Geometric perception data

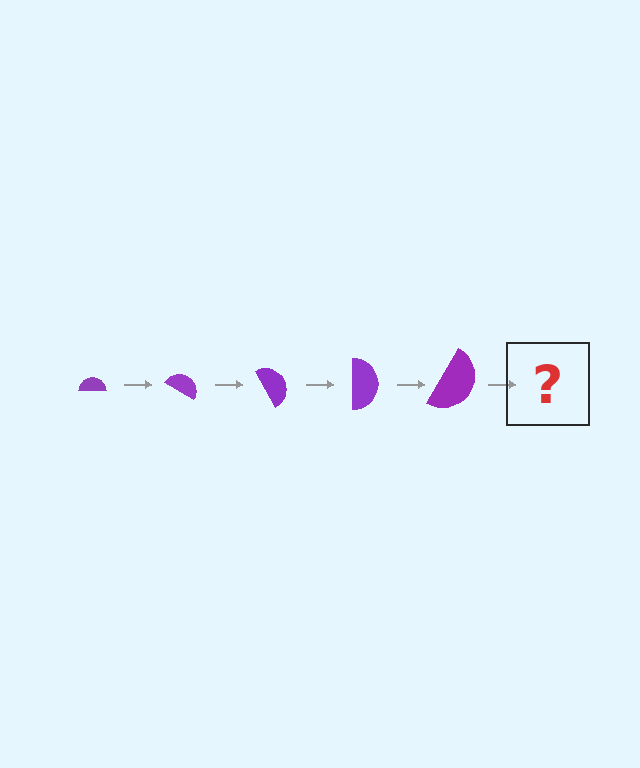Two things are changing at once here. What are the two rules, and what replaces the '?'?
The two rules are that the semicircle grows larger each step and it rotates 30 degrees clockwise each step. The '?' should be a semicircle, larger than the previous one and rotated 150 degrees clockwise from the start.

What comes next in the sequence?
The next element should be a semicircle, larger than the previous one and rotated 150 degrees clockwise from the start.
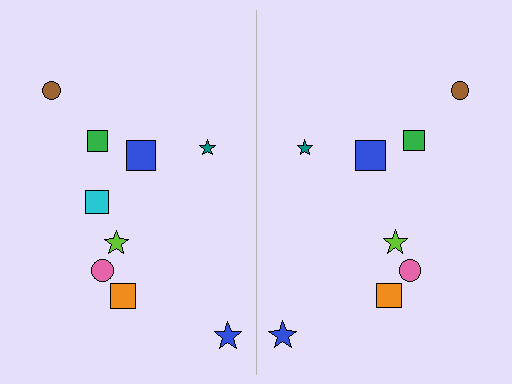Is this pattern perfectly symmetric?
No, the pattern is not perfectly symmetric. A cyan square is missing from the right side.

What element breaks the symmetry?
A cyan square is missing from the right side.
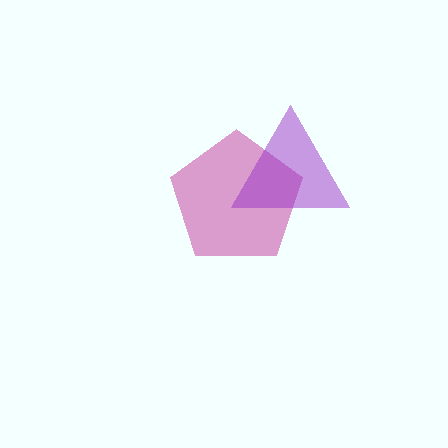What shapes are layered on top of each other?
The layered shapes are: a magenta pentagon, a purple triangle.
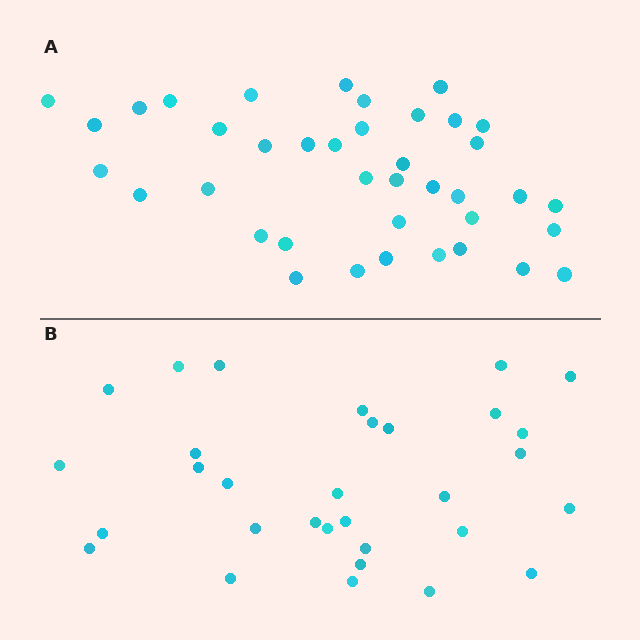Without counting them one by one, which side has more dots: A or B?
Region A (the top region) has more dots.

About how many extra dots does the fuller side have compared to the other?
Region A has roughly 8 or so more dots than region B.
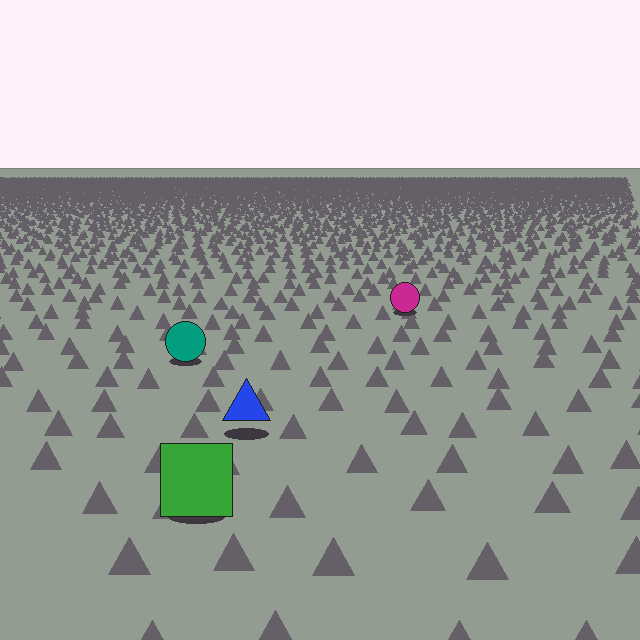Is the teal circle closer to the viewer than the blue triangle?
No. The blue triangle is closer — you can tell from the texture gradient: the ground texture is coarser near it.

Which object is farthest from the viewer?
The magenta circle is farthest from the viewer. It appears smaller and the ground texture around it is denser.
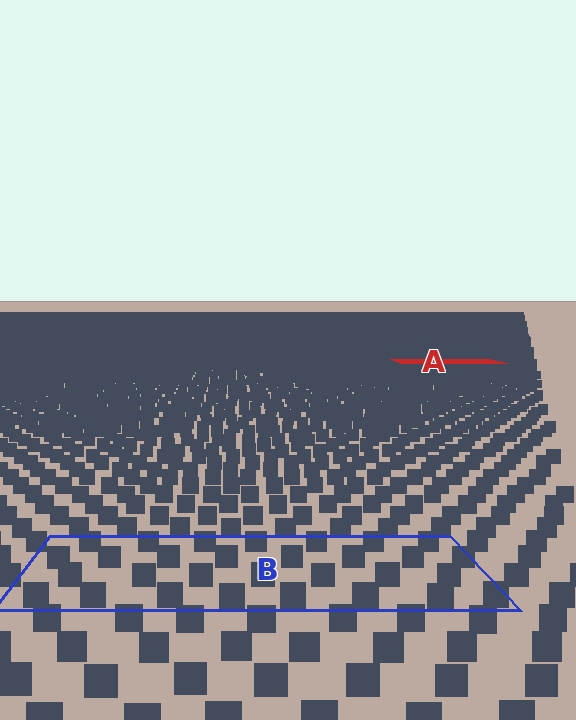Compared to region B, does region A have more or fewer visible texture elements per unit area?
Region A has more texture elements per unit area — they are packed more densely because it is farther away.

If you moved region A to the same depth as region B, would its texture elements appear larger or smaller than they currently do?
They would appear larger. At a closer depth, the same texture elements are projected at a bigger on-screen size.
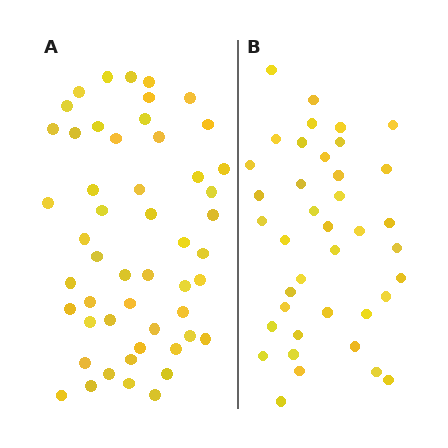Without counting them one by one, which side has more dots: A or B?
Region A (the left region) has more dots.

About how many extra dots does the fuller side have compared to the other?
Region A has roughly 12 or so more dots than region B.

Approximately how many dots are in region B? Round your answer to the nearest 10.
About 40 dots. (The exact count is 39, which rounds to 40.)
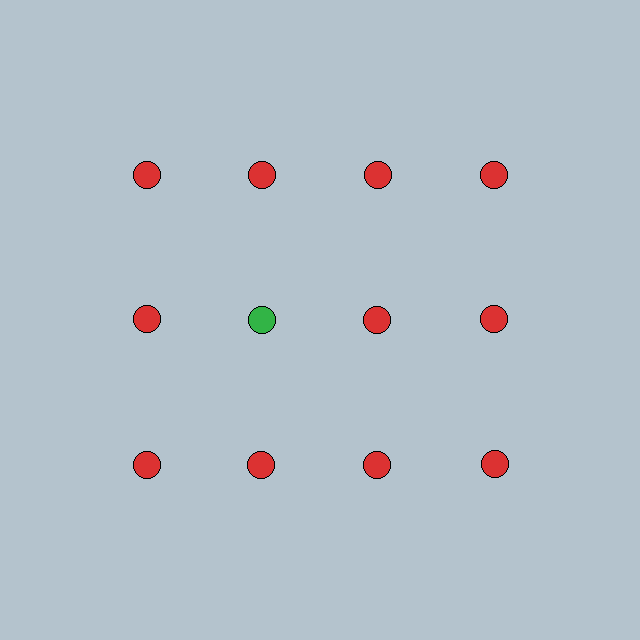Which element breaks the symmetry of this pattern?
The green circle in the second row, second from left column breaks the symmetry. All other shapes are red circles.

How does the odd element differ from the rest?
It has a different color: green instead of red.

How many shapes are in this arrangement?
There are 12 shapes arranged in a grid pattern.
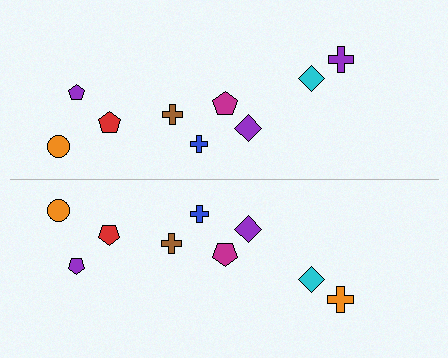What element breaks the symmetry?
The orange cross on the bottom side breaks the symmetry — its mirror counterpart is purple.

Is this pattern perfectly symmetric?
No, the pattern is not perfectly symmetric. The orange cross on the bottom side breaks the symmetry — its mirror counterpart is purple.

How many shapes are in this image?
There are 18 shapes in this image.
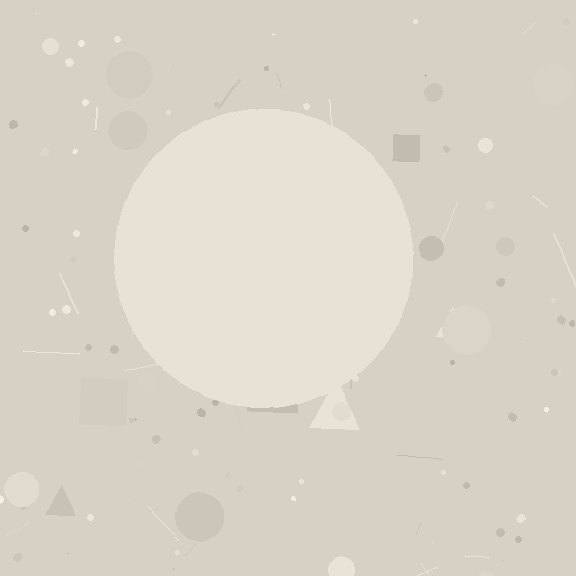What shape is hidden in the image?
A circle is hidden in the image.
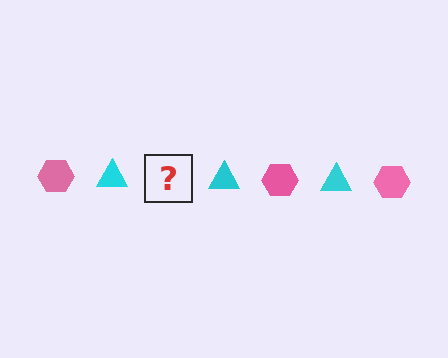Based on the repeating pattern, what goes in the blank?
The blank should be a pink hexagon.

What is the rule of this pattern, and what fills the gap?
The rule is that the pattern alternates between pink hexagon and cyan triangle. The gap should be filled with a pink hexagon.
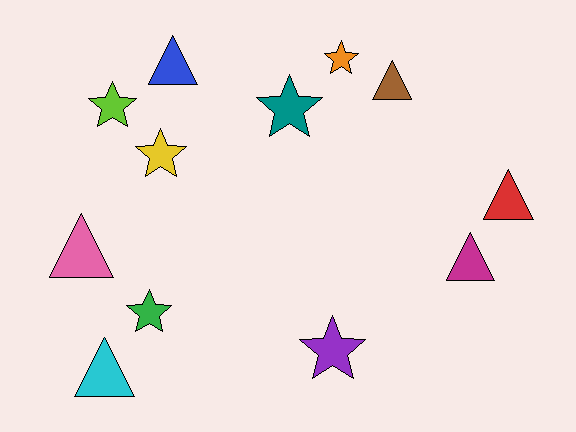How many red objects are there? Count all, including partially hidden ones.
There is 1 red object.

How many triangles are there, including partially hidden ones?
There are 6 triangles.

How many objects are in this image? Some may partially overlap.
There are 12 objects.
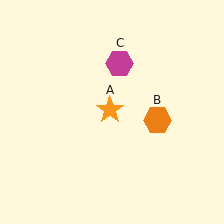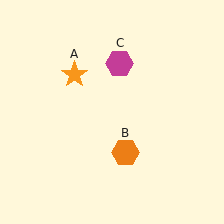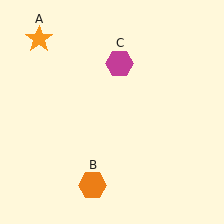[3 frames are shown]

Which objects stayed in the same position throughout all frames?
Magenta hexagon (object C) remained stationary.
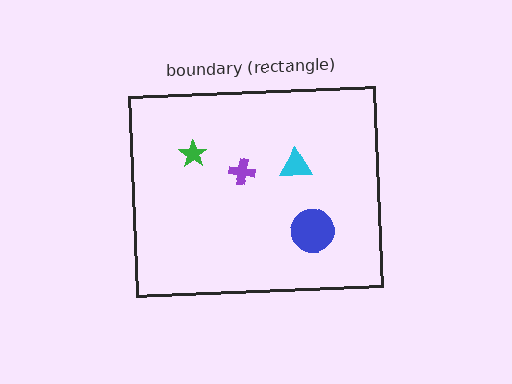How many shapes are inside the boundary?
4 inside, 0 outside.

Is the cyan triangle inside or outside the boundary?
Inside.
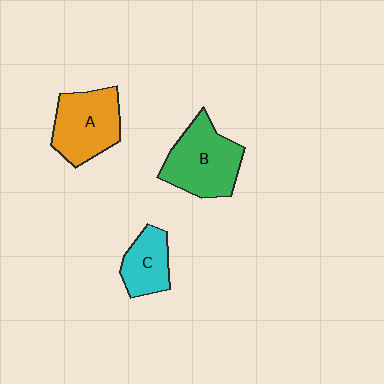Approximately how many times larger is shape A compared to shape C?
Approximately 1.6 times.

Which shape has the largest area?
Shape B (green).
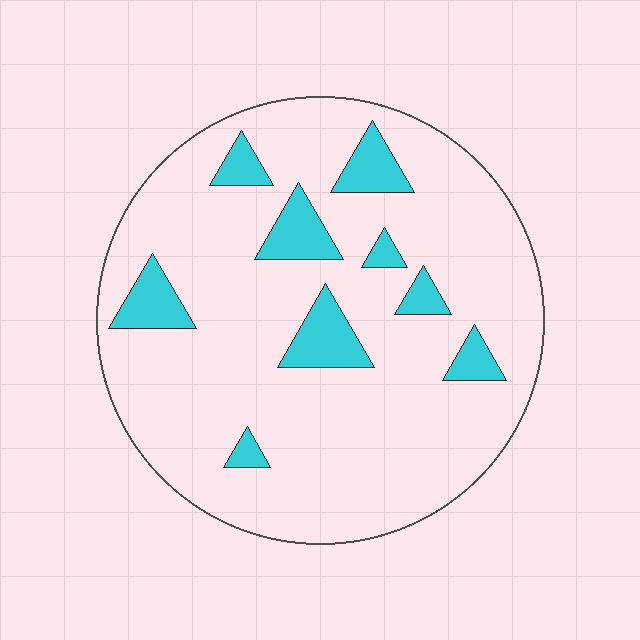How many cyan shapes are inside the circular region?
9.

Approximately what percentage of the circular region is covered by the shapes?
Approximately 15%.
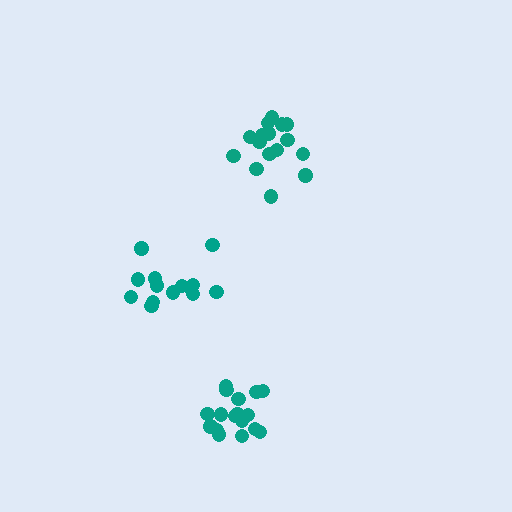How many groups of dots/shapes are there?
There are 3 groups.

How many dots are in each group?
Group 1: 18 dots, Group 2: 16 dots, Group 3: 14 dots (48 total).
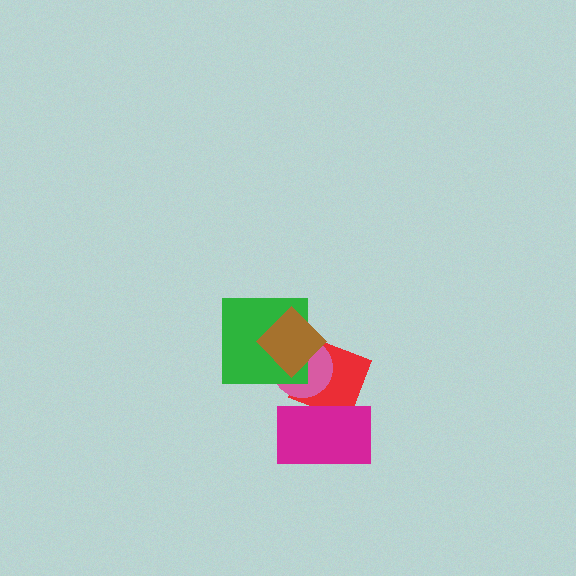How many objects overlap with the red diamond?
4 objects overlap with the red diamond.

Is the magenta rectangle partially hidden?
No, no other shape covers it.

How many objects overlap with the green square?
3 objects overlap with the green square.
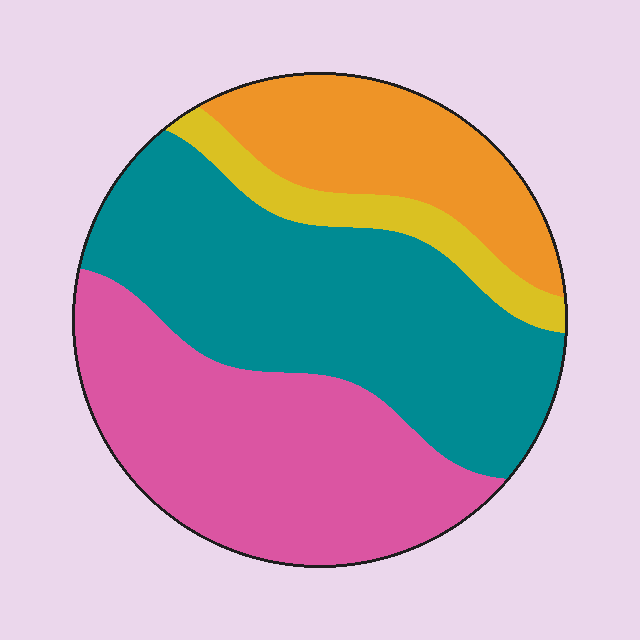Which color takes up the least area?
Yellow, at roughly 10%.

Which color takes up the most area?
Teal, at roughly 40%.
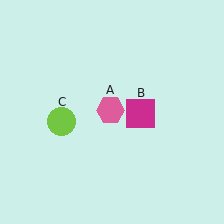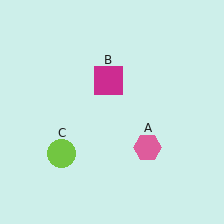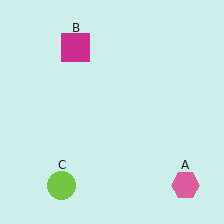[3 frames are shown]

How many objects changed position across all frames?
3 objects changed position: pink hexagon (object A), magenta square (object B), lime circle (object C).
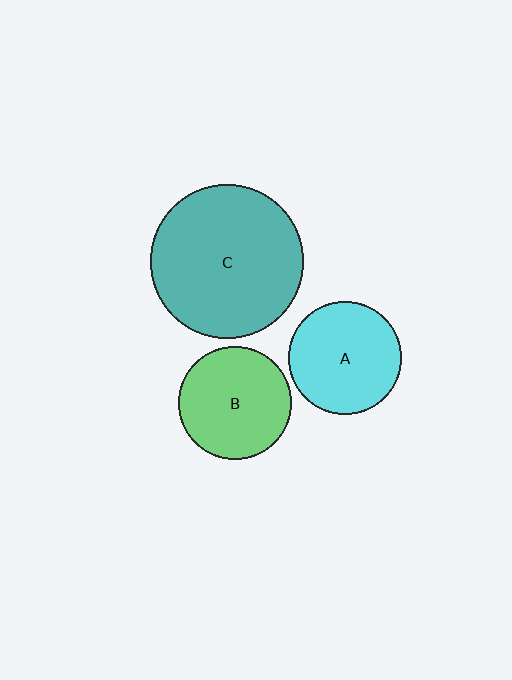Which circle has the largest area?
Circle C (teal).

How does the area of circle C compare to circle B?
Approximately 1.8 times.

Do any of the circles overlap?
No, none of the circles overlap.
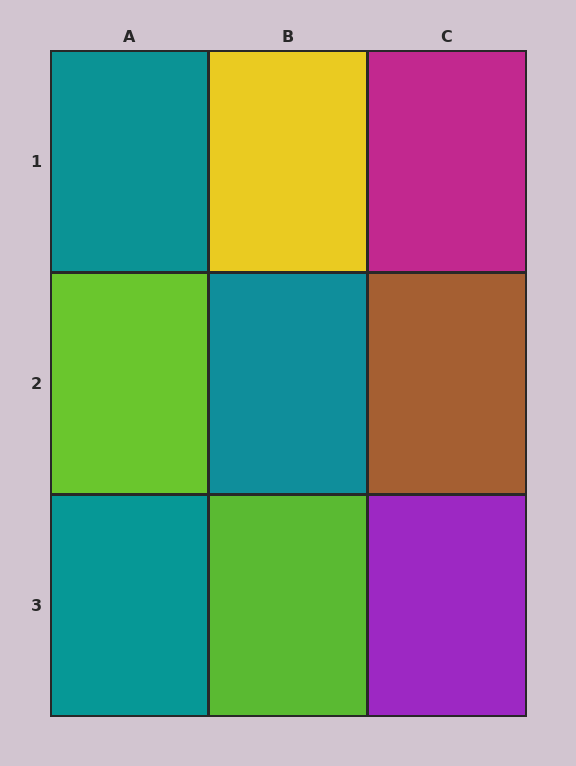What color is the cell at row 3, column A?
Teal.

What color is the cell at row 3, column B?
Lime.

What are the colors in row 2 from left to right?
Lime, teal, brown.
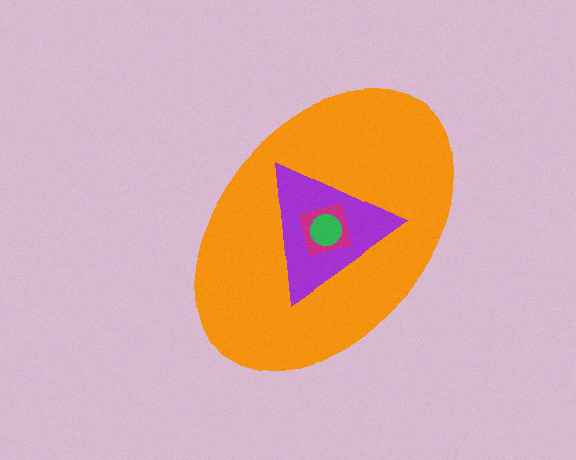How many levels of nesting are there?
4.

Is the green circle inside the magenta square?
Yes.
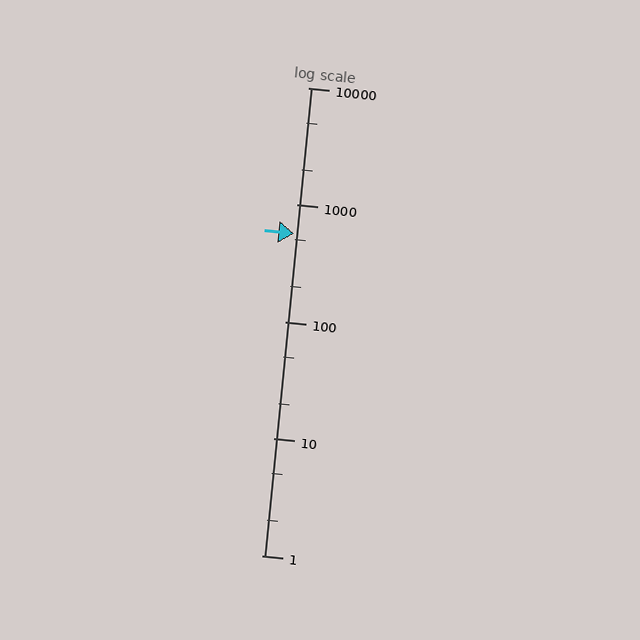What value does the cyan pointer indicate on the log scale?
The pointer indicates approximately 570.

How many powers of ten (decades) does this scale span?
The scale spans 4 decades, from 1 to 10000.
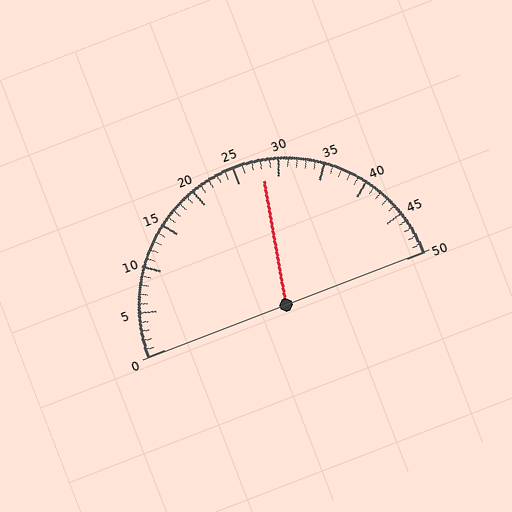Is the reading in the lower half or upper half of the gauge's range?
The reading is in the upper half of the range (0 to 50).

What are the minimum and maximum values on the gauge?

### Stated task
Reproduce the material above verbatim; omit every picture.

### Worked solution
Two things are changing at once here. What are the two rules, and what replaces the '?'?
The two rules are that the semicircle grows larger each step and it rotates 30 degrees clockwise each step. The '?' should be a semicircle, larger than the previous one and rotated 150 degrees clockwise from the start.

What comes next in the sequence?
The next element should be a semicircle, larger than the previous one and rotated 150 degrees clockwise from the start.
Is this pattern perfectly symmetric?
No, the pattern is not perfectly symmetric. A cyan square is missing from the right side.

What element breaks the symmetry?
A cyan square is missing from the right side.
What shapes are layered on top of each other?
The layered shapes are: a magenta pentagon, a purple triangle.
Without counting them one by one, which side has more dots: A or B?
Region A (the top region) has more dots.

About how many extra dots does the fuller side have compared to the other?
Region A has roughly 8 or so more dots than region B.
Is the teal circle closer to the viewer than the blue triangle?
No. The blue triangle is closer — you can tell from the texture gradient: the ground texture is coarser near it.

Which object is farthest from the viewer?
The magenta circle is farthest from the viewer. It appears smaller and the ground texture around it is denser.
Compared to region B, does region A have more or fewer visible texture elements per unit area?
Region A has more texture elements per unit area — they are packed more densely because it is farther away.

If you moved region A to the same depth as region B, would its texture elements appear larger or smaller than they currently do?
They would appear larger. At a closer depth, the same texture elements are projected at a bigger on-screen size.
Without counting them one by one, which side has more dots: A or B?
Region A (the left region) has more dots.

About how many extra dots does the fuller side have compared to the other?
Region A has roughly 12 or so more dots than region B.

Approximately how many dots are in region B? Round your answer to the nearest 10.
About 40 dots. (The exact count is 39, which rounds to 40.)
Which element breaks the symmetry of this pattern?
The green circle in the second row, second from left column breaks the symmetry. All other shapes are red circles.

How does the odd element differ from the rest?
It has a different color: green instead of red.

How many shapes are in this arrangement?
There are 12 shapes arranged in a grid pattern.
What element breaks the symmetry?
The orange cross on the bottom side breaks the symmetry — its mirror counterpart is purple.

Is this pattern perfectly symmetric?
No, the pattern is not perfectly symmetric. The orange cross on the bottom side breaks the symmetry — its mirror counterpart is purple.

How many shapes are in this image?
There are 18 shapes in this image.
What shape is hidden in the image?
A circle is hidden in the image.
Based on the repeating pattern, what goes in the blank?
The blank should be a pink hexagon.

What is the rule of this pattern, and what fills the gap?
The rule is that the pattern alternates between pink hexagon and cyan triangle. The gap should be filled with a pink hexagon.
How many red objects are there? Count all, including partially hidden ones.
There is 1 red object.

How many triangles are there, including partially hidden ones?
There are 6 triangles.

How many objects are in this image? Some may partially overlap.
There are 12 objects.
[3 frames are shown]

Which objects stayed in the same position throughout all frames?
Magenta hexagon (object C) remained stationary.
How many shapes are inside the boundary?
4 inside, 0 outside.

Is the cyan triangle inside or outside the boundary?
Inside.
Approximately how many times larger is shape A compared to shape C?
Approximately 1.6 times.

Which shape has the largest area?
Shape B (green).
How many cyan shapes are inside the circular region?
9.

Approximately what percentage of the circular region is covered by the shapes?
Approximately 15%.
How many groups of dots/shapes are there?
There are 3 groups.

How many dots are in each group?
Group 1: 18 dots, Group 2: 16 dots, Group 3: 14 dots (48 total).
How many objects overlap with the red diamond?
4 objects overlap with the red diamond.

Is the magenta rectangle partially hidden?
No, no other shape covers it.

How many objects overlap with the green square?
3 objects overlap with the green square.
Which color takes up the least area?
Yellow, at roughly 10%.

Which color takes up the most area?
Teal, at roughly 40%.
[3 frames are shown]

How many objects changed position across all frames?
3 objects changed position: pink hexagon (object A), magenta square (object B), lime circle (object C).
Which circle has the largest area?
Circle C (teal).

How does the area of circle C compare to circle B?
Approximately 1.8 times.

Do any of the circles overlap?
No, none of the circles overlap.
What color is the cell at row 3, column A?
Teal.

What color is the cell at row 3, column B?
Lime.

What are the colors in row 2 from left to right?
Lime, teal, brown.
How many levels of nesting are there?
4.

Is the green circle inside the magenta square?
Yes.
What value does the cyan pointer indicate on the log scale?
The pointer indicates approximately 570.

How many powers of ten (decades) does this scale span?
The scale spans 4 decades, from 1 to 10000.
Is the reading in the lower half or upper half of the gauge's range?
The reading is in the upper half of the range (0 to 50).

What are the minimum and maximum values on the gauge?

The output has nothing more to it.